DIRECTIVE> Extract every line that includes the string "shown".

DATASET EXCERPTS>

§

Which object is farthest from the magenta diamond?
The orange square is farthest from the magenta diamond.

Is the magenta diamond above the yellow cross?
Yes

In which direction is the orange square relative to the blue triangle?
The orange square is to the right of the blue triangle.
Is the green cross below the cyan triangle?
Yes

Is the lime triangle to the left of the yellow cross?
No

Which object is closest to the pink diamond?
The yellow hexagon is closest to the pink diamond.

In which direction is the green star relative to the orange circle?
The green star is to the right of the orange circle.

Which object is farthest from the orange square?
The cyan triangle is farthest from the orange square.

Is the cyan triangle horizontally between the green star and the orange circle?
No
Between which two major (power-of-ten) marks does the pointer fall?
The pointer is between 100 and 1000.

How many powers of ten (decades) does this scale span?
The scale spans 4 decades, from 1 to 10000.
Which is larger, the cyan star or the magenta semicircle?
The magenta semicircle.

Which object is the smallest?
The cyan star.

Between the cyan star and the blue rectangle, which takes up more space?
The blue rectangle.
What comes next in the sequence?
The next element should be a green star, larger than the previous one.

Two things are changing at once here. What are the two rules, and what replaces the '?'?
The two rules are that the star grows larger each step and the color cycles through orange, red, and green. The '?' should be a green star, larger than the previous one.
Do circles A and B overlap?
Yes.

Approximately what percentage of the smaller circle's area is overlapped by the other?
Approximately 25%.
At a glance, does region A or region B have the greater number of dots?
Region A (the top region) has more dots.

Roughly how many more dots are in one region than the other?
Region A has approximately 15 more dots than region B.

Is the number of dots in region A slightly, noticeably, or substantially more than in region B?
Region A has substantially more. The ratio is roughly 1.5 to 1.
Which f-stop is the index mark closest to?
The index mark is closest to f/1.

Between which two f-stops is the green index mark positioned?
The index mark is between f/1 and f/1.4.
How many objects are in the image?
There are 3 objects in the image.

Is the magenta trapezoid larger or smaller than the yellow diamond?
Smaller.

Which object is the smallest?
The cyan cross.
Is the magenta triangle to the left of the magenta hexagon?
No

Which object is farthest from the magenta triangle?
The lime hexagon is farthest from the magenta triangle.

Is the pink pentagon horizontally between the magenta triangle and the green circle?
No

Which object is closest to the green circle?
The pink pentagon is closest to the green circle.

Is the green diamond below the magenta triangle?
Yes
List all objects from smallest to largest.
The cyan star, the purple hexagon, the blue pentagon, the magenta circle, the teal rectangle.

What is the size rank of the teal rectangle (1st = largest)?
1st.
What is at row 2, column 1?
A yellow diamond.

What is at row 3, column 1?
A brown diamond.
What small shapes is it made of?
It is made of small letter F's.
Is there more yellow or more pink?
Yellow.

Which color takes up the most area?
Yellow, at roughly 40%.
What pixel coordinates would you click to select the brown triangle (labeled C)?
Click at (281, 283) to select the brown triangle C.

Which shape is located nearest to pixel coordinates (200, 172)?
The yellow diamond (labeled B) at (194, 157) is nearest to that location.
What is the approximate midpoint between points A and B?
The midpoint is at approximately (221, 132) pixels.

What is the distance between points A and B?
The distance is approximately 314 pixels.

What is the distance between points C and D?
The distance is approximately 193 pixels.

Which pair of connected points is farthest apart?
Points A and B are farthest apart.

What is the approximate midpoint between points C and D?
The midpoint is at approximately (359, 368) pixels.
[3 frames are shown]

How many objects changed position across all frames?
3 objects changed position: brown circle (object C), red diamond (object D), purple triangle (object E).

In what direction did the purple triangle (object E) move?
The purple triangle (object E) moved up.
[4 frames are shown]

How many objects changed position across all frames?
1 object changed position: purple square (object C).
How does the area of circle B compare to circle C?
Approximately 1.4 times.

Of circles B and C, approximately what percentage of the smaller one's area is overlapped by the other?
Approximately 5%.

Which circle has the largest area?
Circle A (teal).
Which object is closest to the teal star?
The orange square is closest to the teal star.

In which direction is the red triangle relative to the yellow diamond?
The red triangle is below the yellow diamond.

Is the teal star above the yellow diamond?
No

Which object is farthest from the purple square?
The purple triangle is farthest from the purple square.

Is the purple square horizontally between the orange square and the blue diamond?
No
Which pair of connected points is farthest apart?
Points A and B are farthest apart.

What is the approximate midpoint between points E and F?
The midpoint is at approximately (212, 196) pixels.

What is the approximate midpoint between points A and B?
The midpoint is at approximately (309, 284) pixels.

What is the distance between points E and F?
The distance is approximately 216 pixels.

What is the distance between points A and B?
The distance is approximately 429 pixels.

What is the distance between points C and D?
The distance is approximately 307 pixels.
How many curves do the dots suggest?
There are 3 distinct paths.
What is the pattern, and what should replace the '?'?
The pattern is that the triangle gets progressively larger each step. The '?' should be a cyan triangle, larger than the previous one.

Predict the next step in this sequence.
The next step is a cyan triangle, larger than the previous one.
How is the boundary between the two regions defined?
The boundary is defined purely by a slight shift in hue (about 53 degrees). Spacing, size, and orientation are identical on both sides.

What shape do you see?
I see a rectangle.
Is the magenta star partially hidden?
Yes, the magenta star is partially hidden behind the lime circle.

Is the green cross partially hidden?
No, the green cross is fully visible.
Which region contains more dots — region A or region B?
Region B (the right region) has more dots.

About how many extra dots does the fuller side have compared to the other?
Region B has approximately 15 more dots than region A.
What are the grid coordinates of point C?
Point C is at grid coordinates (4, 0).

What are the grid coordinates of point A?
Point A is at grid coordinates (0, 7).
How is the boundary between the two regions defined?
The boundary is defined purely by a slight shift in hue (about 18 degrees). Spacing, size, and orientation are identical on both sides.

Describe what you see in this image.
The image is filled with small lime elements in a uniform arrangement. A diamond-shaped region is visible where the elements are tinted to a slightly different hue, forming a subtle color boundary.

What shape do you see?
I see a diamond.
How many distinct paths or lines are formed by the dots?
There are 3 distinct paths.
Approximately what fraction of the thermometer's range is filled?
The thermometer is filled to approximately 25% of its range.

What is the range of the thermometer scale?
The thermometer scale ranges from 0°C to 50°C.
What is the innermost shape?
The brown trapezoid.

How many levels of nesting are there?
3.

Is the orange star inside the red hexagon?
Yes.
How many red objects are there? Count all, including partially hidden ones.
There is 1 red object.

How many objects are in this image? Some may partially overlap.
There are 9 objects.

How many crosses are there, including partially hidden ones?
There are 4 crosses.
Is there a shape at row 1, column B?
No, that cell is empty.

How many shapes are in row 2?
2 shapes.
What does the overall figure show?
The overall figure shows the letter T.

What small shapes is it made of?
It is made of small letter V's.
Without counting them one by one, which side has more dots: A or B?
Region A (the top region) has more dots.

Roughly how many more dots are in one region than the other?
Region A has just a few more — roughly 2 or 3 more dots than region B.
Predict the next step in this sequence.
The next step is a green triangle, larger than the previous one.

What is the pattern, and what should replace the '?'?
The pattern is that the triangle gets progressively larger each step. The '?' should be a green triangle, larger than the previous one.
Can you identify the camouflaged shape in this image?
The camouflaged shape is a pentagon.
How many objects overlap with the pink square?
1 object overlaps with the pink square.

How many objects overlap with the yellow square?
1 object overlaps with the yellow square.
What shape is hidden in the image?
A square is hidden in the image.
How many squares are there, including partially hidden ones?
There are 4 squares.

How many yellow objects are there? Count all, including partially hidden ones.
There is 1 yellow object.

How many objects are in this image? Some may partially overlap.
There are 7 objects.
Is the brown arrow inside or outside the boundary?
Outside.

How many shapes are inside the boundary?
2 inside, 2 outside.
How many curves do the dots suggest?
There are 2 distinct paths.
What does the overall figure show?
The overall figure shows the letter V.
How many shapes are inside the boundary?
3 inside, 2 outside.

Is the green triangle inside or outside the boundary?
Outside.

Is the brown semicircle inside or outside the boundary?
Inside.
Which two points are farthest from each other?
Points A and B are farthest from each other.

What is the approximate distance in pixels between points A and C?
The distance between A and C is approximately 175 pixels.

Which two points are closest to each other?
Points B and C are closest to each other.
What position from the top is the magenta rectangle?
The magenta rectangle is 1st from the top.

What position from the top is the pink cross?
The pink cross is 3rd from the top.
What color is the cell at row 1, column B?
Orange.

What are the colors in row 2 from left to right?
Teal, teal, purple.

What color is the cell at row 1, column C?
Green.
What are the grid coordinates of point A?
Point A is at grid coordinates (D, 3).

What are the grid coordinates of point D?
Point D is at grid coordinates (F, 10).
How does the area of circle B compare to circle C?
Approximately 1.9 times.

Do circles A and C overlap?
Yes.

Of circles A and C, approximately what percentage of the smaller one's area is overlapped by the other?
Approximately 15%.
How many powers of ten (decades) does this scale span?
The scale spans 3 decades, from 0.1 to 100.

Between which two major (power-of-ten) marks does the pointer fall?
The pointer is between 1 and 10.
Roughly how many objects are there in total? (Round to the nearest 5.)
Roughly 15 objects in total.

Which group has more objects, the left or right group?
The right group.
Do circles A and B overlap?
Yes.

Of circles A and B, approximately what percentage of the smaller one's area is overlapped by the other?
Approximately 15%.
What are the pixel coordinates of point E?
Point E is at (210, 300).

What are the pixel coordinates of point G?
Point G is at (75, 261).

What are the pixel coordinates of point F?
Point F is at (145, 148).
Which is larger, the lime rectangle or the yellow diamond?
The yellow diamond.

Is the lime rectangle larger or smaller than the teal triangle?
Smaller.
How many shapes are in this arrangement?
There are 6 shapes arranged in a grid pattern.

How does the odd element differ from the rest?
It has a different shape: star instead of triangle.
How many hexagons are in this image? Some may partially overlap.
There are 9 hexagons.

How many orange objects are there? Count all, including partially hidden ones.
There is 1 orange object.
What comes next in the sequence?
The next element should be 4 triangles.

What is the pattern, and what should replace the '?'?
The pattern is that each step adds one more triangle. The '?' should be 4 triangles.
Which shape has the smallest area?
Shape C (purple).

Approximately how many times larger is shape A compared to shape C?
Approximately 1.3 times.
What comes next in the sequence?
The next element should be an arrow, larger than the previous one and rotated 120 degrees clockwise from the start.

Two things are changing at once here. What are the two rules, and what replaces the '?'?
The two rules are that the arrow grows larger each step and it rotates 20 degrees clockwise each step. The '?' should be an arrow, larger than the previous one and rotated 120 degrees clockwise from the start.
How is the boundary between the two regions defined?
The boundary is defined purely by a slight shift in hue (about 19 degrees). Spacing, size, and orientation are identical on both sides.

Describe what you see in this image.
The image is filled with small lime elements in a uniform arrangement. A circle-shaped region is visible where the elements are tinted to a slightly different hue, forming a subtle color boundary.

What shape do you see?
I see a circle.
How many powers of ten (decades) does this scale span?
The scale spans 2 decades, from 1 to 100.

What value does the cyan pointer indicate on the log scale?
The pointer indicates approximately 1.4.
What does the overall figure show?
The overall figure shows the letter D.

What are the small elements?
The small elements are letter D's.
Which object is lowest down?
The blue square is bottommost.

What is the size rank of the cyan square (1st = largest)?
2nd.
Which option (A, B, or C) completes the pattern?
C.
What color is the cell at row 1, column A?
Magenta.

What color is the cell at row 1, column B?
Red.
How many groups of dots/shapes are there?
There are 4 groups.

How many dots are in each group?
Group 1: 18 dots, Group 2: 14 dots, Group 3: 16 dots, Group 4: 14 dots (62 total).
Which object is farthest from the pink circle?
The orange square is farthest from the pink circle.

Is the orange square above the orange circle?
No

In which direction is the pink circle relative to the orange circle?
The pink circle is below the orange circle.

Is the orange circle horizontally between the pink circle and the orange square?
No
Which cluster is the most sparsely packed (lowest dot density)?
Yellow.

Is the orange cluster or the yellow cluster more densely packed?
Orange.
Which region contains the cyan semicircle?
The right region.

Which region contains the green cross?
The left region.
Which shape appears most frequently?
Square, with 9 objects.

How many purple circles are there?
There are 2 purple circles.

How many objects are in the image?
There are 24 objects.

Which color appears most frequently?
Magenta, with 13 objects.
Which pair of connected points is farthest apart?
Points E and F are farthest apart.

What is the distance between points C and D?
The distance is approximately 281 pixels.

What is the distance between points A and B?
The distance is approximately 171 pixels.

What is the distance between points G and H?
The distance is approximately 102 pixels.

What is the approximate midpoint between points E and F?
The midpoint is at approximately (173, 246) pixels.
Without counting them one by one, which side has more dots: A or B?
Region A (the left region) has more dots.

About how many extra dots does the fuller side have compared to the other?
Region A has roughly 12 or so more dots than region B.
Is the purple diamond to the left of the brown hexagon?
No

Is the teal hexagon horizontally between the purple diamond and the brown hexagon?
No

§

WRITTEN SOLUTION>
[3 frames are shown]
[4 frames are shown]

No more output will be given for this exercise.